Input:
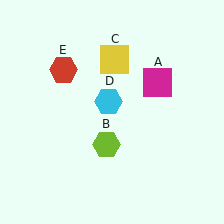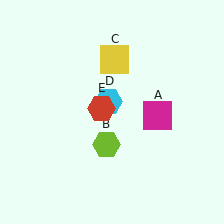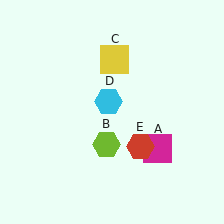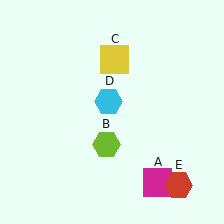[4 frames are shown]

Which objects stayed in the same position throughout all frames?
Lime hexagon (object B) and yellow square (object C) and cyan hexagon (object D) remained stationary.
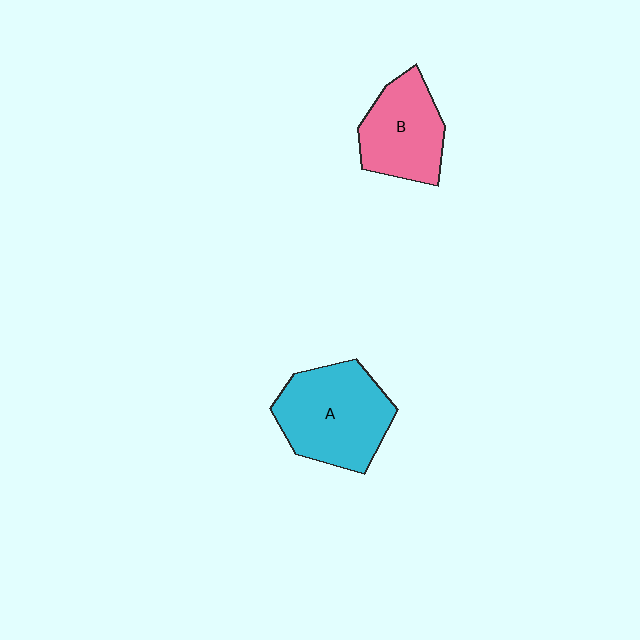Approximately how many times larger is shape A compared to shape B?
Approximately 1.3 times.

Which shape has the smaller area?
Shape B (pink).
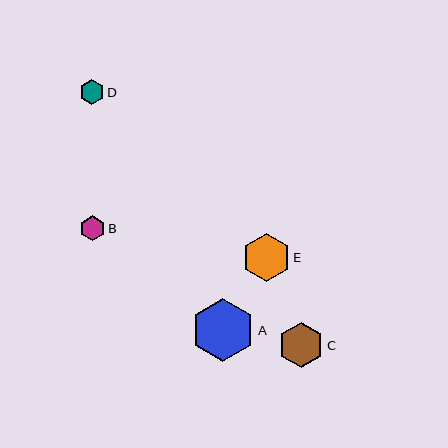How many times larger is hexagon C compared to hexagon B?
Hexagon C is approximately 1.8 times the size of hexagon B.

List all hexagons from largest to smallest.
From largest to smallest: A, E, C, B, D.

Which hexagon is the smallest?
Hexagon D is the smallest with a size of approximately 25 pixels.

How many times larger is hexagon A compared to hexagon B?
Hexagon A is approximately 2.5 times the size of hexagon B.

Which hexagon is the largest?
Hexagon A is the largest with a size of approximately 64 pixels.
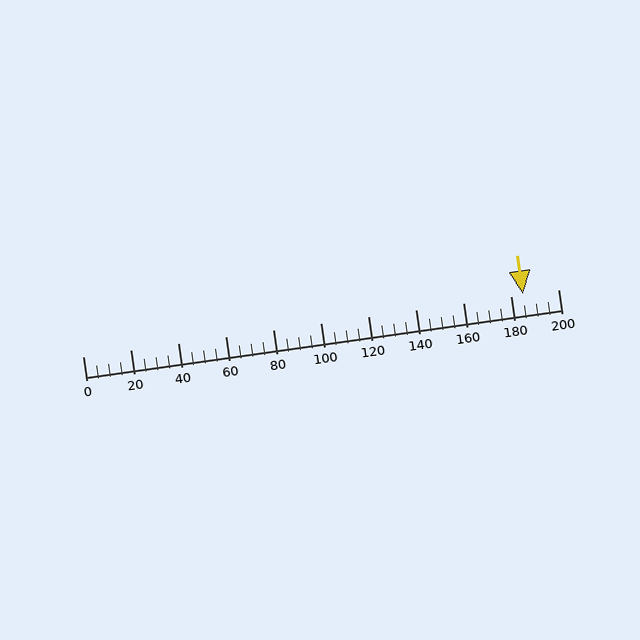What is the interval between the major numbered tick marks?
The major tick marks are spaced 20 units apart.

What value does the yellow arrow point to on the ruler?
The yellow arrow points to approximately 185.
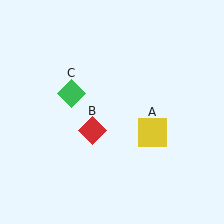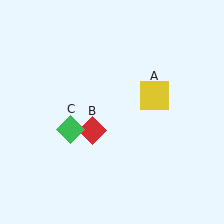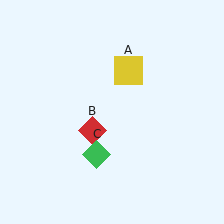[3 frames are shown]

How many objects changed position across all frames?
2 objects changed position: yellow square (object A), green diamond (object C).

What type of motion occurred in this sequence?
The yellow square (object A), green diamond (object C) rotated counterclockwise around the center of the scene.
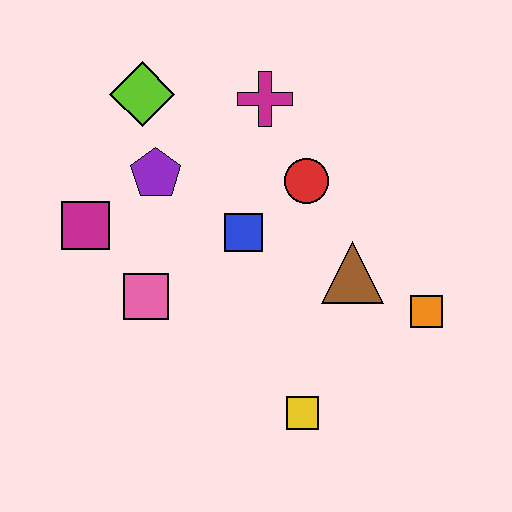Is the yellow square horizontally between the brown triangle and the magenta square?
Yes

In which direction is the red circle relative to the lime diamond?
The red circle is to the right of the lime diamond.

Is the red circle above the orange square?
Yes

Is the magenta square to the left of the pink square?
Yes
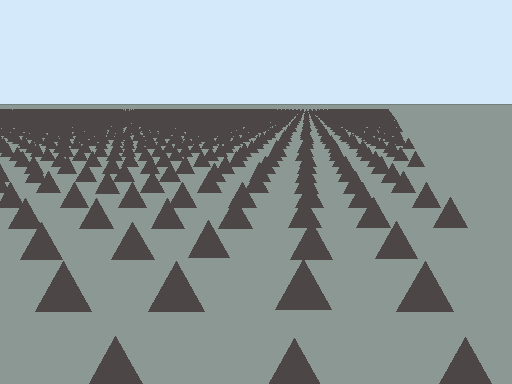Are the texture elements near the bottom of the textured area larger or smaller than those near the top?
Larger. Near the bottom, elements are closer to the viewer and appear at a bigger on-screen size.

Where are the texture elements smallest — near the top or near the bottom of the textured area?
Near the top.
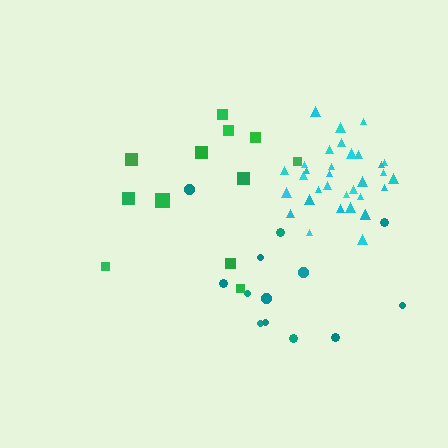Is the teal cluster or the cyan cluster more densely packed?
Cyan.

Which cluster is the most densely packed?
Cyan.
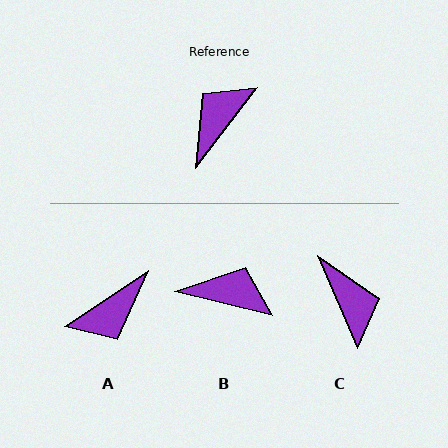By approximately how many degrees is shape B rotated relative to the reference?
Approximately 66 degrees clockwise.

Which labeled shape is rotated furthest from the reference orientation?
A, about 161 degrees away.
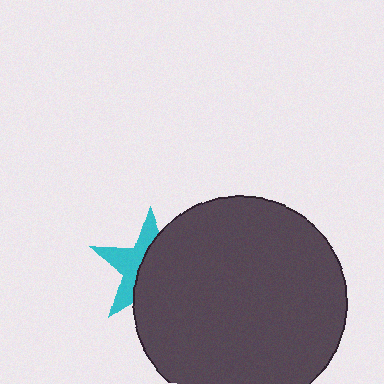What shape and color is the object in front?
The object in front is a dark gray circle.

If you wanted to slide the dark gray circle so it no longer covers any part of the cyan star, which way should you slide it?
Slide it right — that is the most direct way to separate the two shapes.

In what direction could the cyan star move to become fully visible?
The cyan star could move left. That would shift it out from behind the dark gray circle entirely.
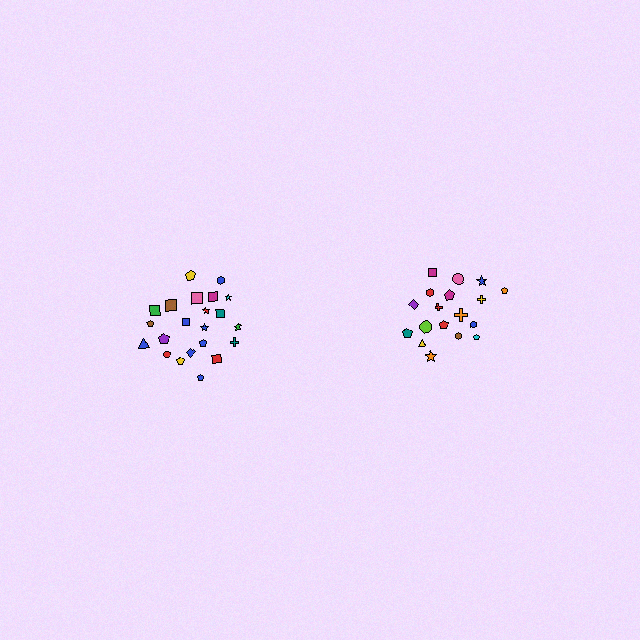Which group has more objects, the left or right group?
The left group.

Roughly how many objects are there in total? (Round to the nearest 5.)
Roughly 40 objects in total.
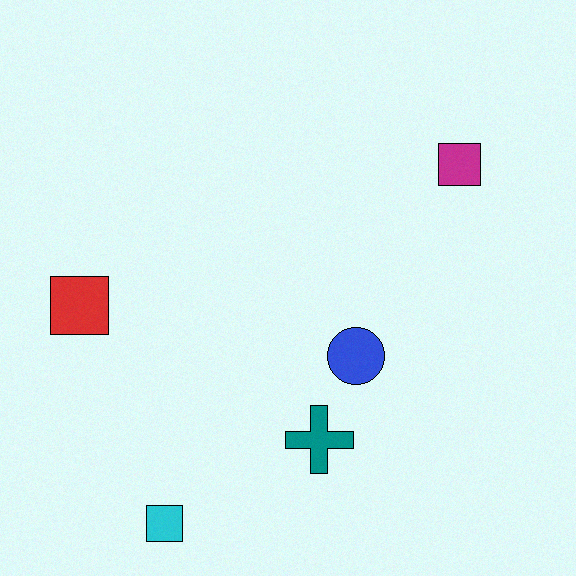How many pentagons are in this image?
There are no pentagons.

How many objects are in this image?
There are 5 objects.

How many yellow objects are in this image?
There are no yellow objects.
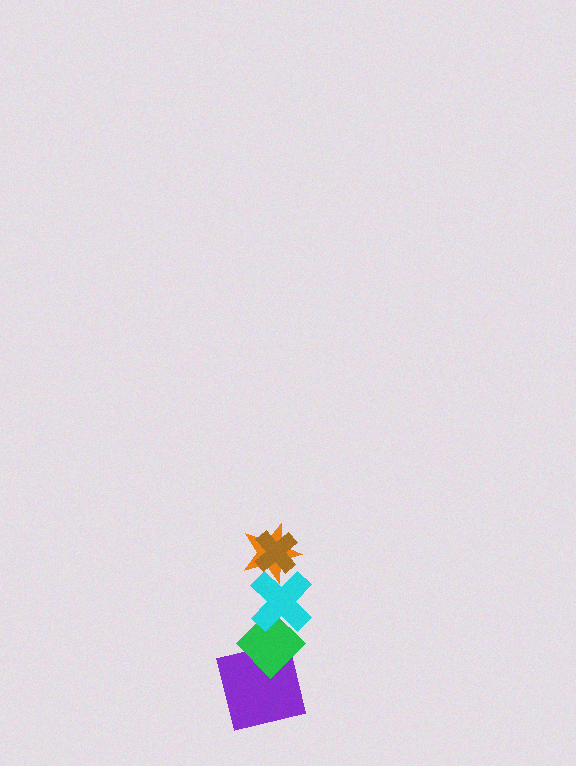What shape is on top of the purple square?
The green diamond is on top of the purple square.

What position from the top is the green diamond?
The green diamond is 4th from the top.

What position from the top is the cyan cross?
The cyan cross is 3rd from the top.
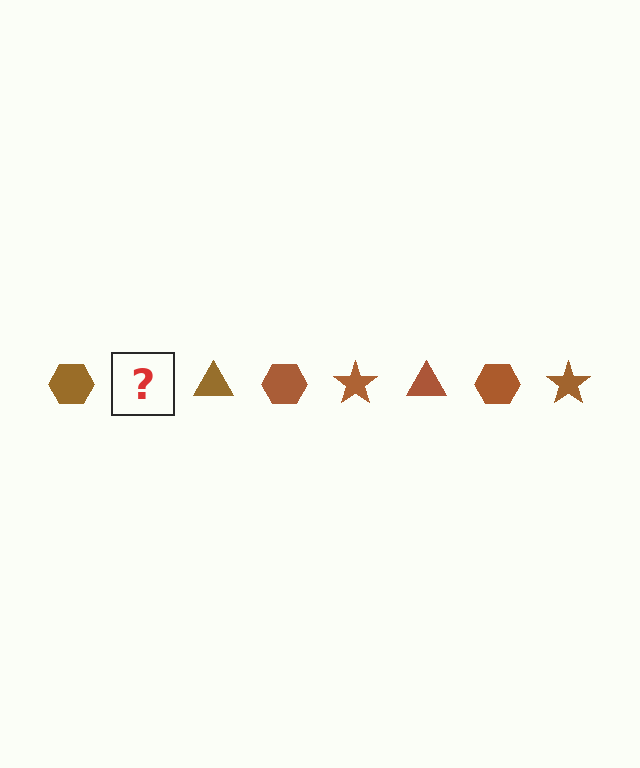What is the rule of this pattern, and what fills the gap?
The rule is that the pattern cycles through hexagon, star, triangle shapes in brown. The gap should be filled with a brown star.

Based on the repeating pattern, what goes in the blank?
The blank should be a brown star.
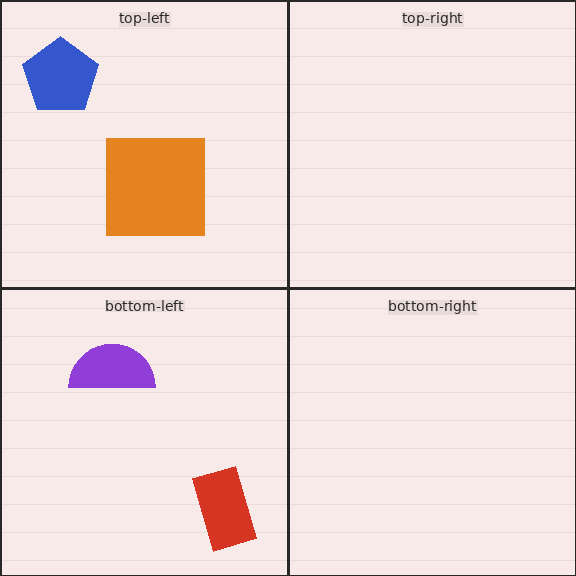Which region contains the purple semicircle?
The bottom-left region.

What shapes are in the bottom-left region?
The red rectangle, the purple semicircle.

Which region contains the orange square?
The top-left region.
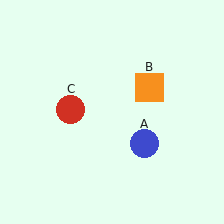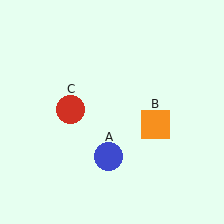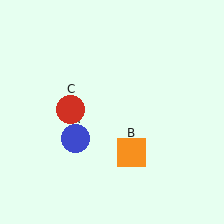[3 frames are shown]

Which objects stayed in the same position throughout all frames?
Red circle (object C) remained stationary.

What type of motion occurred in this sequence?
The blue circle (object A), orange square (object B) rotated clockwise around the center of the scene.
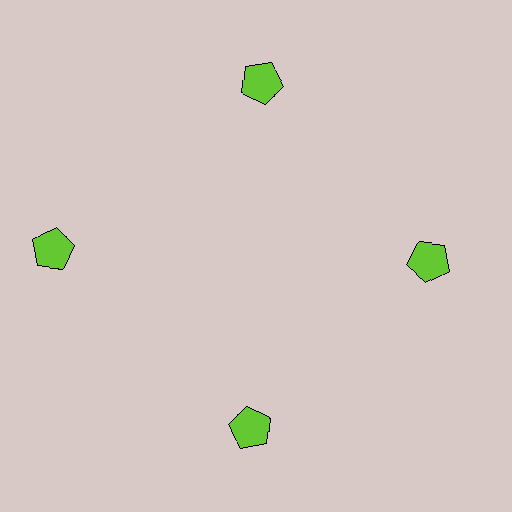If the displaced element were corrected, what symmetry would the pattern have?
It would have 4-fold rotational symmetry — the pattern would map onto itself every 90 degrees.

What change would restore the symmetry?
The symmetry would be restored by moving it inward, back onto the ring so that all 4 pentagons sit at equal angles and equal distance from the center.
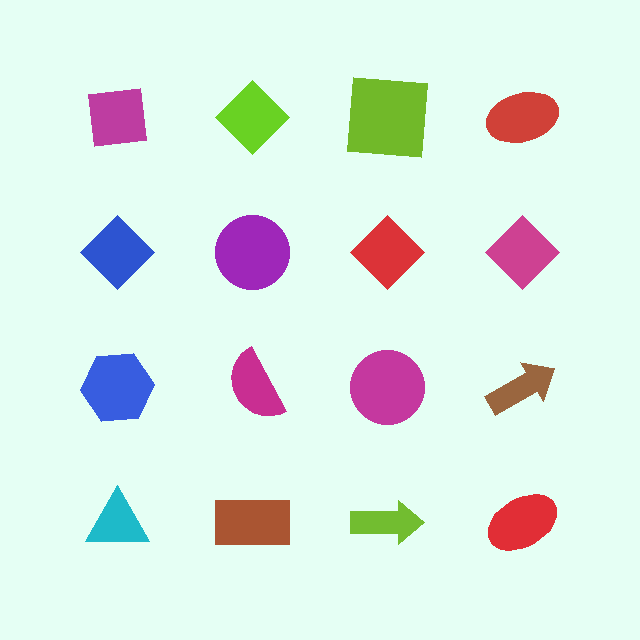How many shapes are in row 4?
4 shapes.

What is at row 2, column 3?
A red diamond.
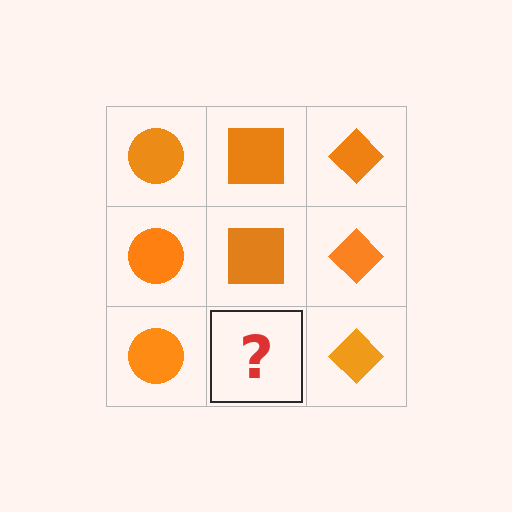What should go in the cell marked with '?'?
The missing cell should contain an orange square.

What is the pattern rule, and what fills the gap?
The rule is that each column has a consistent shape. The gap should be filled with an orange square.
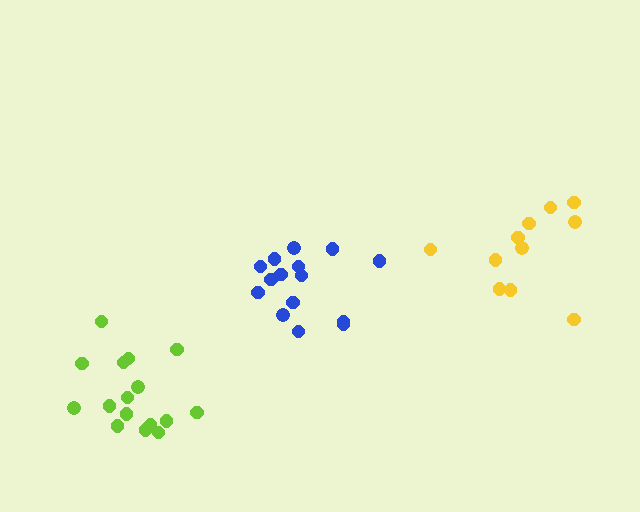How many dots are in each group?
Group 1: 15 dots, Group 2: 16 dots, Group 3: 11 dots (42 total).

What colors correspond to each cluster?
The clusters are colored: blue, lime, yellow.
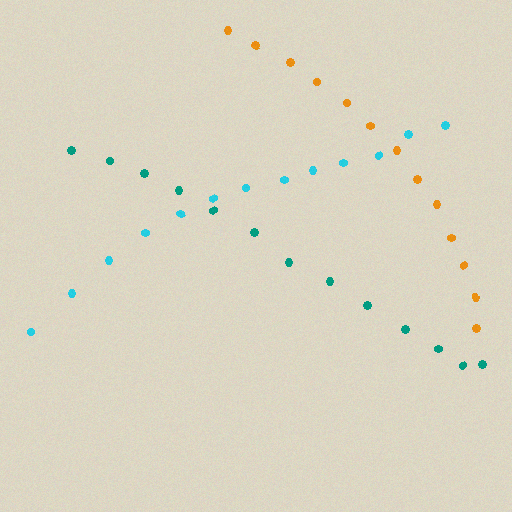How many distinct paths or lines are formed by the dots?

Work to complete:
Write out the entries above word for word. Do not include the pictures.

Answer for this exercise:
[4 frames are shown]

Which objects stayed in the same position throughout all frames?
Lime hexagon (object B) and yellow square (object C) and cyan hexagon (object D) remained stationary.
Approximately how many times larger is shape A compared to shape B?
Approximately 1.3 times.

Which shape has the smaller area?
Shape B (pink).
How many times larger is hexagon C compared to hexagon B?
Hexagon C is approximately 1.8 times the size of hexagon B.

List all hexagons from largest to smallest.
From largest to smallest: A, E, C, B, D.

Which hexagon is the smallest?
Hexagon D is the smallest with a size of approximately 25 pixels.

How many times larger is hexagon A compared to hexagon B?
Hexagon A is approximately 2.5 times the size of hexagon B.

Which hexagon is the largest?
Hexagon A is the largest with a size of approximately 64 pixels.
What is the interval between the major numbered tick marks?
The major tick marks are spaced 20 units apart.

What value does the yellow arrow point to on the ruler?
The yellow arrow points to approximately 185.
[3 frames are shown]

How many objects changed position across all frames?
2 objects changed position: yellow square (object A), green diamond (object C).

What type of motion occurred in this sequence?
The yellow square (object A), green diamond (object C) rotated counterclockwise around the center of the scene.
Is the yellow square horizontally between the brown triangle and the magenta square?
Yes

In which direction is the red circle relative to the lime diamond?
The red circle is to the right of the lime diamond.

Is the red circle above the orange square?
Yes

Is the magenta square to the left of the pink square?
Yes
Are the texture elements near the bottom of the textured area larger or smaller than those near the top?
Larger. Near the bottom, elements are closer to the viewer and appear at a bigger on-screen size.

Where are the texture elements smallest — near the top or near the bottom of the textured area?
Near the top.
Is the teal cluster or the cyan cluster more densely packed?
Cyan.

Which cluster is the most densely packed?
Cyan.
By approximately how many degrees is shape B rotated relative to the reference?
Approximately 66 degrees clockwise.

Which labeled shape is rotated furthest from the reference orientation?
A, about 161 degrees away.
What shape and color is the object in front?
The object in front is a dark gray circle.

If you wanted to slide the dark gray circle so it no longer covers any part of the cyan star, which way should you slide it?
Slide it right — that is the most direct way to separate the two shapes.

In what direction could the cyan star move to become fully visible?
The cyan star could move left. That would shift it out from behind the dark gray circle entirely.
Which group has more objects, the left or right group?
The left group.

Roughly how many objects are there in total? (Round to the nearest 5.)
Roughly 40 objects in total.
How many pentagons are in this image?
There are no pentagons.

How many objects are in this image?
There are 5 objects.

How many yellow objects are in this image?
There are no yellow objects.
What shape is on top of the purple square?
The green diamond is on top of the purple square.

What position from the top is the green diamond?
The green diamond is 4th from the top.

What position from the top is the cyan cross?
The cyan cross is 3rd from the top.
What is the rule of this pattern, and what fills the gap?
The rule is that the pattern cycles through hexagon, star, triangle shapes in brown. The gap should be filled with a brown star.

Based on the repeating pattern, what goes in the blank?
The blank should be a brown star.
Which region contains the purple semicircle?
The bottom-left region.

What shapes are in the bottom-left region?
The red rectangle, the purple semicircle.

Which region contains the orange square?
The top-left region.
[3 frames are shown]

Which objects stayed in the same position throughout all frames?
Red circle (object C) remained stationary.

What type of motion occurred in this sequence?
The blue circle (object A), orange square (object B) rotated clockwise around the center of the scene.
If the displaced element were corrected, what symmetry would the pattern have?
It would have 4-fold rotational symmetry — the pattern would map onto itself every 90 degrees.

What change would restore the symmetry?
The symmetry would be restored by moving it inward, back onto the ring so that all 4 pentagons sit at equal angles and equal distance from the center.
How many shapes are in row 4?
4 shapes.

What is at row 2, column 3?
A red diamond.
What should go in the cell marked with '?'?
The missing cell should contain an orange square.

What is the pattern rule, and what fills the gap?
The rule is that each column has a consistent shape. The gap should be filled with an orange square.
How many dots are in each group?
Group 1: 15 dots, Group 2: 16 dots, Group 3: 11 dots (42 total).

What colors correspond to each cluster?
The clusters are colored: blue, lime, yellow.
How many distinct paths or lines are formed by the dots?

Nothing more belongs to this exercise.